Extracted material:
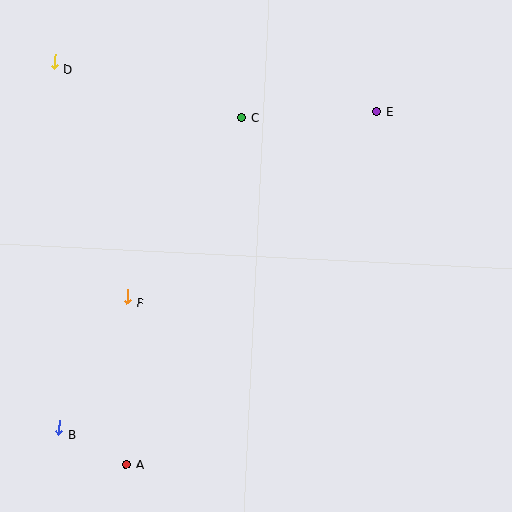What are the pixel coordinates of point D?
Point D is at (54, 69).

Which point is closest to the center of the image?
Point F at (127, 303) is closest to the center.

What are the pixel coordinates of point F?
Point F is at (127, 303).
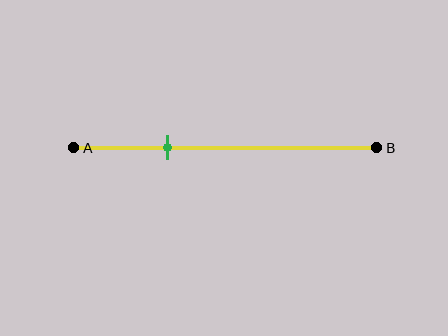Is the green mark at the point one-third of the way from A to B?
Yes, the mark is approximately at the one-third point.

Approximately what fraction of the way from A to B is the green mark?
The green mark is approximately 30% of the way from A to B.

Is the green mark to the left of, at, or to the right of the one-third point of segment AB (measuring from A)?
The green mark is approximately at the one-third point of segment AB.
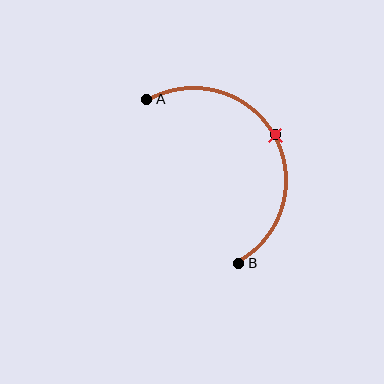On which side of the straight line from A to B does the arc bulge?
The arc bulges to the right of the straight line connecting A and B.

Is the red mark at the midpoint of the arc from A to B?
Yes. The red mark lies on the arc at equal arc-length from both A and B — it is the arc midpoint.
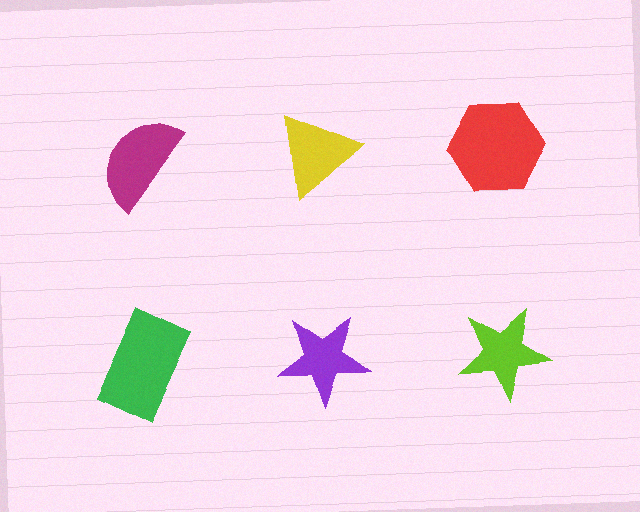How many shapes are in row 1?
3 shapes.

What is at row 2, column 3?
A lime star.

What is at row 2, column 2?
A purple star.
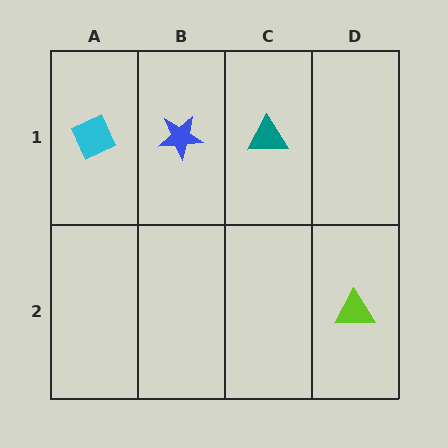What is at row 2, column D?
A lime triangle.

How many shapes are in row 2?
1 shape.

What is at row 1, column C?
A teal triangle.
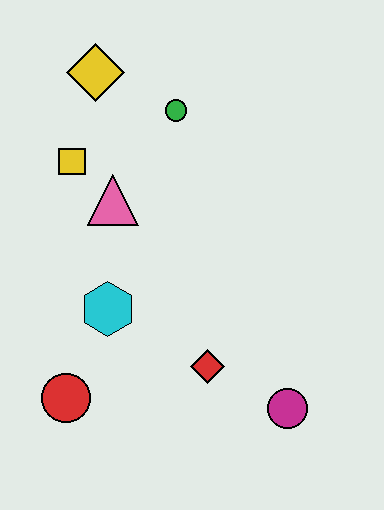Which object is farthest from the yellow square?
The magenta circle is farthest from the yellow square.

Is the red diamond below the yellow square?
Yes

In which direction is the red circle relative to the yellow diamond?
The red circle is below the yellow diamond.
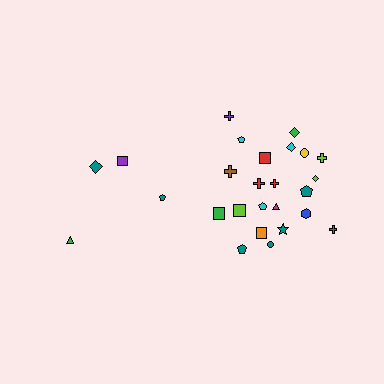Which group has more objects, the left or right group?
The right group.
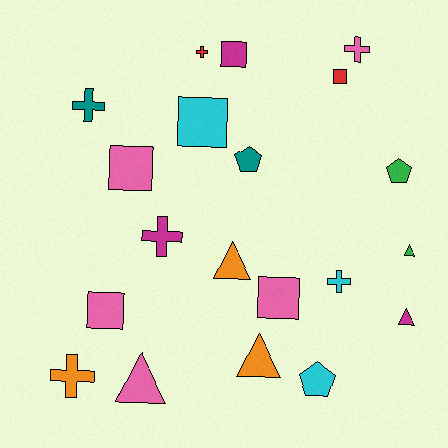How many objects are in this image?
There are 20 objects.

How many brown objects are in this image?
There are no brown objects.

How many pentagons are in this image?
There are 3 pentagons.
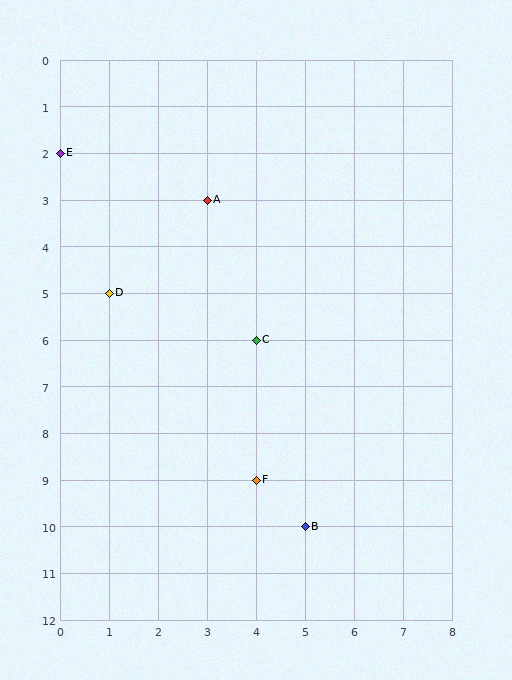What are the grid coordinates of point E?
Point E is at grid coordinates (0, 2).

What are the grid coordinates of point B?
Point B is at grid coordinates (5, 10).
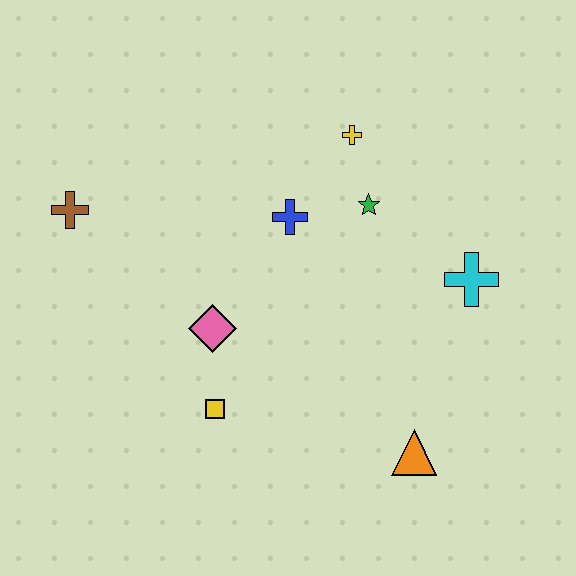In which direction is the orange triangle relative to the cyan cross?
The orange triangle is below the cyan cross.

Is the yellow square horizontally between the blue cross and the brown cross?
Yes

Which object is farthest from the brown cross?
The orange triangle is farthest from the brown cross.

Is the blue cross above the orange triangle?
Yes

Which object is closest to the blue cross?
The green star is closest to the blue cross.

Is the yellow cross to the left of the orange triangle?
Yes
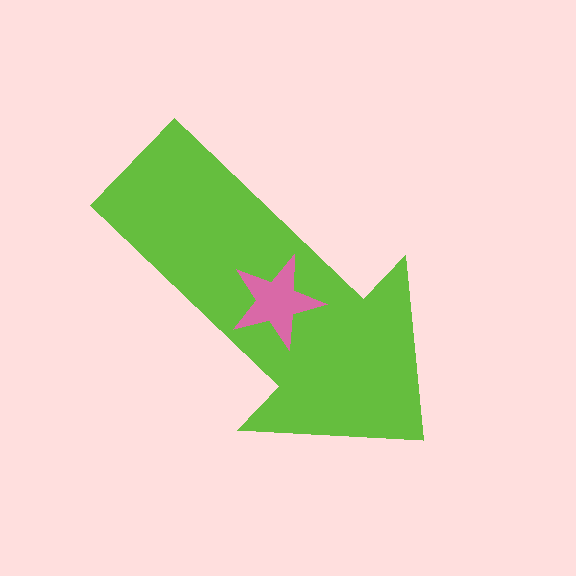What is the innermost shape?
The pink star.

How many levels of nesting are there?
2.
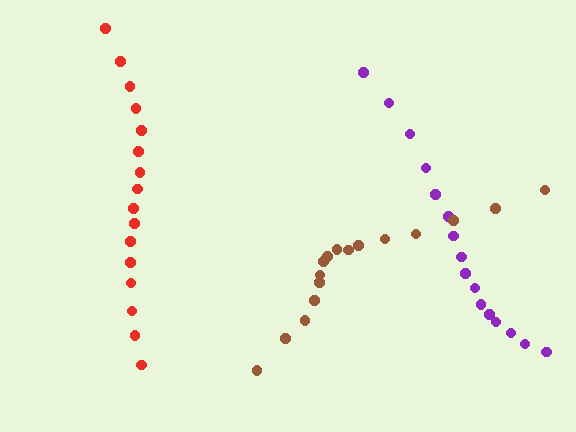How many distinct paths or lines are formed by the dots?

Instruction:
Copy out every line of the material above exactly, skipping the pictures.

Output:
What are the pixel coordinates of point D?
Point D is at (54, 69).

Which point is closest to the center of the image?
Point F at (127, 303) is closest to the center.

What are the pixel coordinates of point F?
Point F is at (127, 303).
Is the green mark at the point one-third of the way from A to B?
Yes, the mark is approximately at the one-third point.

Approximately what fraction of the way from A to B is the green mark?
The green mark is approximately 30% of the way from A to B.

Is the green mark to the left of, at, or to the right of the one-third point of segment AB (measuring from A)?
The green mark is approximately at the one-third point of segment AB.
On which side of the straight line from A to B does the arc bulge?
The arc bulges to the right of the straight line connecting A and B.

Is the red mark at the midpoint of the arc from A to B?
Yes. The red mark lies on the arc at equal arc-length from both A and B — it is the arc midpoint.
How many shapes are in row 1?
3 shapes.

What is at row 2, column 3?
A lime star.

What is at row 2, column 2?
A purple star.
What is at row 2, column D?
A lime triangle.

How many shapes are in row 2?
1 shape.

What is at row 1, column C?
A teal triangle.
Which object is farthest from the yellow square?
The magenta circle is farthest from the yellow square.

Is the red diamond below the yellow square?
Yes

In which direction is the red circle relative to the yellow diamond?
The red circle is below the yellow diamond.
Which group has more objects, the left or right group?
The right group.
How many objects are in this image?
There are 20 objects.

How many brown objects are in this image?
There are no brown objects.

How many pentagons are in this image?
There are 3 pentagons.
What are the grid coordinates of point E?
Point E is at grid coordinates (0, 2).

What are the grid coordinates of point B?
Point B is at grid coordinates (5, 10).
In which direction is the orange triangle relative to the cyan cross?
The orange triangle is below the cyan cross.

Is the yellow square horizontally between the blue cross and the brown cross?
Yes

Which object is farthest from the brown cross?
The orange triangle is farthest from the brown cross.

Is the blue cross above the orange triangle?
Yes

Which object is closest to the blue cross?
The green star is closest to the blue cross.

Is the yellow cross to the left of the orange triangle?
Yes
What is the innermost shape?
The pink star.

How many levels of nesting are there?
2.
How many distinct paths or lines are formed by the dots?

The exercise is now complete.